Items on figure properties
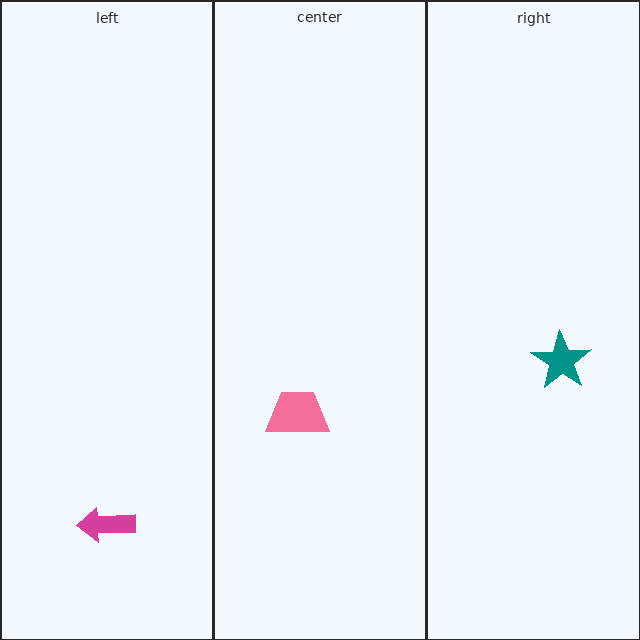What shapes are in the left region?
The magenta arrow.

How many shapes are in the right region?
1.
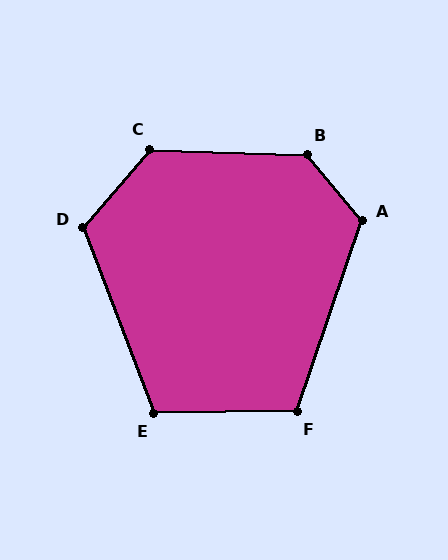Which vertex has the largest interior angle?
B, at approximately 132 degrees.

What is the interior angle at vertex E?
Approximately 110 degrees (obtuse).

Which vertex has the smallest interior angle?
F, at approximately 109 degrees.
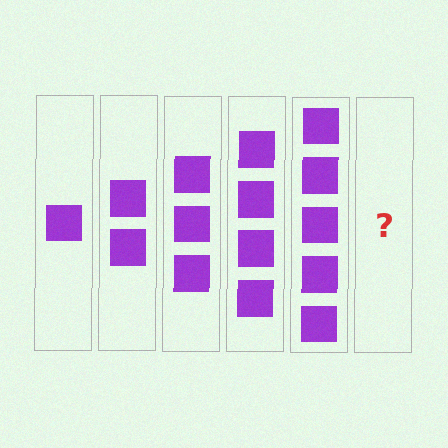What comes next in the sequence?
The next element should be 6 squares.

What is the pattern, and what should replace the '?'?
The pattern is that each step adds one more square. The '?' should be 6 squares.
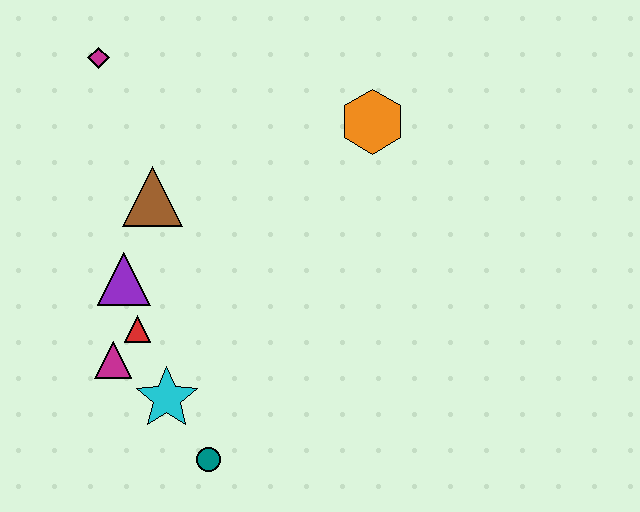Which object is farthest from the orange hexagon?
The teal circle is farthest from the orange hexagon.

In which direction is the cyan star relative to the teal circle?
The cyan star is above the teal circle.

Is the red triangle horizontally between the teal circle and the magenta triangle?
Yes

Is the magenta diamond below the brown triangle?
No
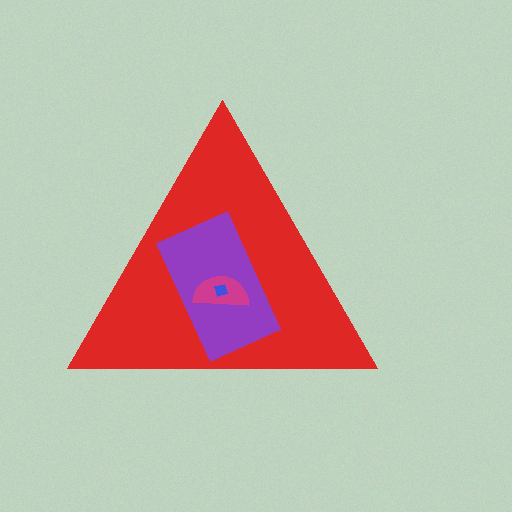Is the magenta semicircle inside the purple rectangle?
Yes.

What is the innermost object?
The blue square.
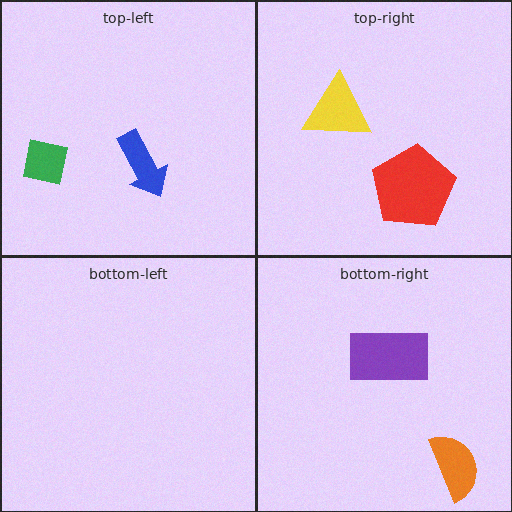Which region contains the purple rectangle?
The bottom-right region.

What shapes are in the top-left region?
The blue arrow, the green square.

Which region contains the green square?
The top-left region.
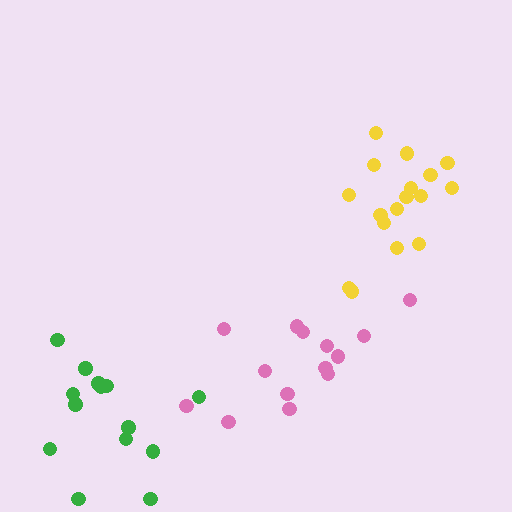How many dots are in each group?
Group 1: 14 dots, Group 2: 14 dots, Group 3: 18 dots (46 total).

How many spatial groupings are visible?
There are 3 spatial groupings.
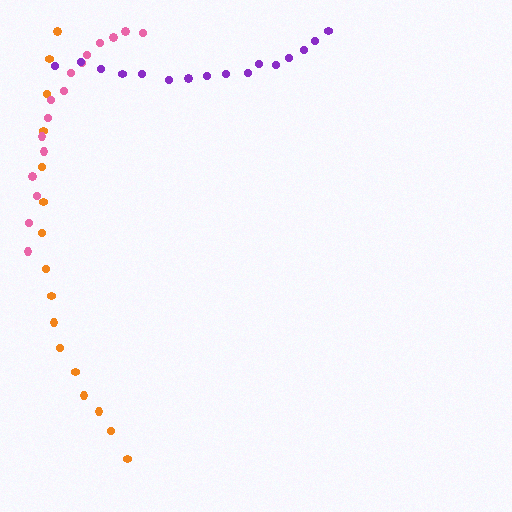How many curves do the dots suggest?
There are 3 distinct paths.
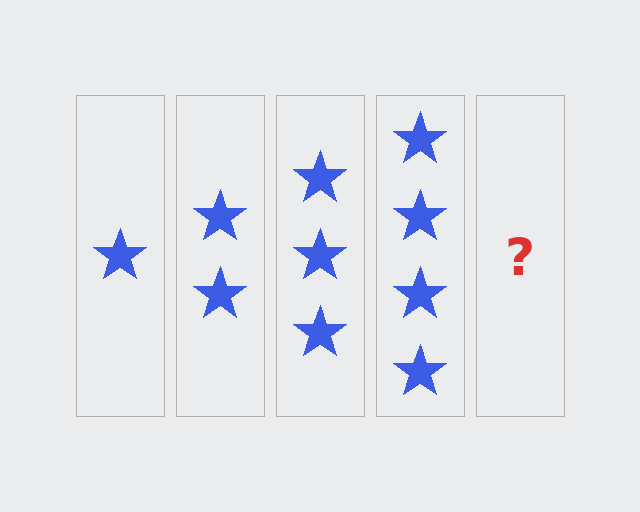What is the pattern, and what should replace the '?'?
The pattern is that each step adds one more star. The '?' should be 5 stars.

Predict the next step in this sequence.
The next step is 5 stars.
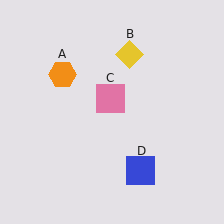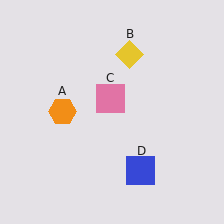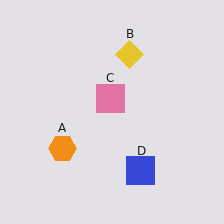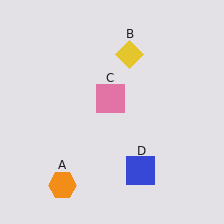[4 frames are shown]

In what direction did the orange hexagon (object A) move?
The orange hexagon (object A) moved down.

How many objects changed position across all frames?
1 object changed position: orange hexagon (object A).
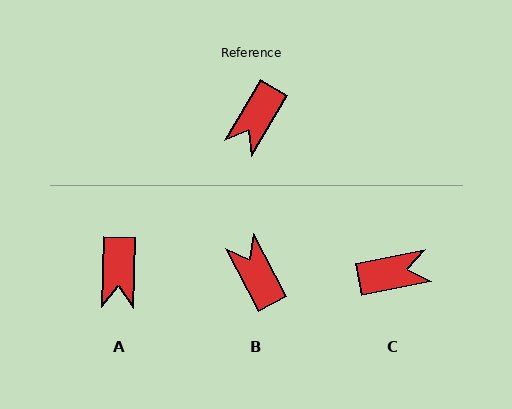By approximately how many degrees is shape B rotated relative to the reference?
Approximately 122 degrees clockwise.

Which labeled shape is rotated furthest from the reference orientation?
C, about 131 degrees away.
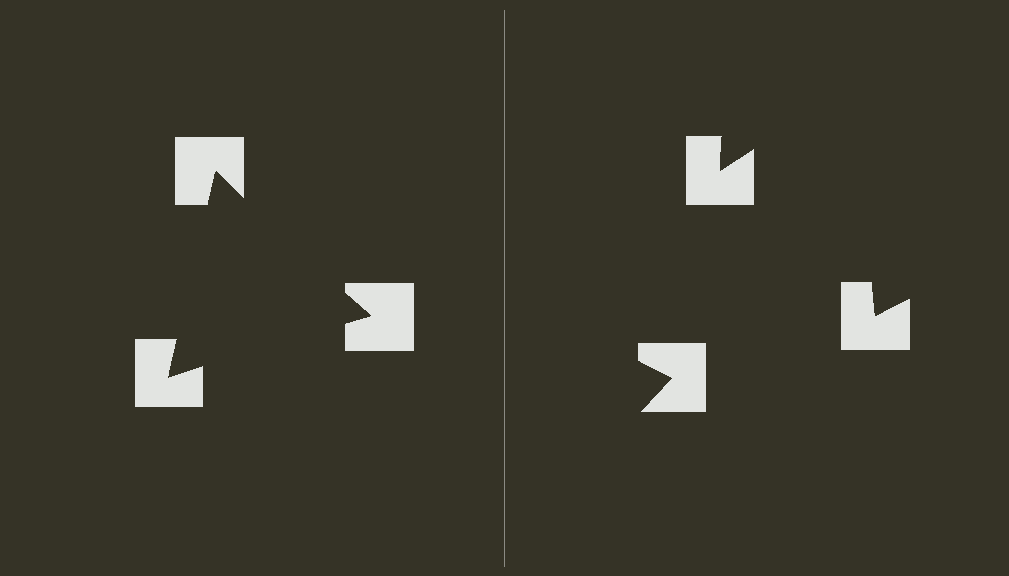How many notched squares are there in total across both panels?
6 — 3 on each side.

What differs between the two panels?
The notched squares are positioned identically on both sides; only the wedge orientations differ. On the left they align to a triangle; on the right they are misaligned.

GIVEN EXERCISE
Except for the pictures, reproduce every line exactly.

ANSWER TO THE TASK
What shapes are in the left region?
The magenta arrow.

How many shapes are in the right region?
1.
Which vertex has the largest interior angle?
B, at approximately 132 degrees.

What is the interior angle at vertex E?
Approximately 110 degrees (obtuse).

Which vertex has the smallest interior angle?
F, at approximately 109 degrees.
What comes next in the sequence?
The next element should be 6 squares.

What is the pattern, and what should replace the '?'?
The pattern is that each step adds one more square. The '?' should be 6 squares.
Which object is farthest from the orange hexagon?
The teal circle is farthest from the orange hexagon.

In which direction is the cyan star relative to the teal circle?
The cyan star is above the teal circle.

Is the red triangle horizontally between the teal circle and the magenta triangle?
Yes

Is the magenta diamond below the brown triangle?
No
Is the magenta semicircle inside the purple rectangle?
Yes.

What is the innermost object?
The blue square.
Which region contains the purple rectangle?
The bottom-right region.

What shapes are in the top-left region?
The blue arrow, the green square.

Which region contains the green square?
The top-left region.
How many dots are in each group?
Group 1: 14 dots, Group 2: 14 dots, Group 3: 18 dots (46 total).

How many spatial groupings are visible?
There are 3 spatial groupings.
How many curves do the dots suggest?
There are 3 distinct paths.
What is the pattern, and what should replace the '?'?
The pattern is that each step adds one more star. The '?' should be 5 stars.

Predict the next step in this sequence.
The next step is 5 stars.
[4 frames are shown]

In what direction did the orange hexagon (object A) move?
The orange hexagon (object A) moved down.

How many objects changed position across all frames?
1 object changed position: orange hexagon (object A).
By approximately how many degrees is shape B rotated relative to the reference?
Approximately 122 degrees clockwise.

Which labeled shape is rotated furthest from the reference orientation?
C, about 131 degrees away.
How many notched squares are there in total across both panels?
6 — 3 on each side.

What differs between the two panels?
The notched squares are positioned identically on both sides; only the wedge orientations differ. On the left they align to a triangle; on the right they are misaligned.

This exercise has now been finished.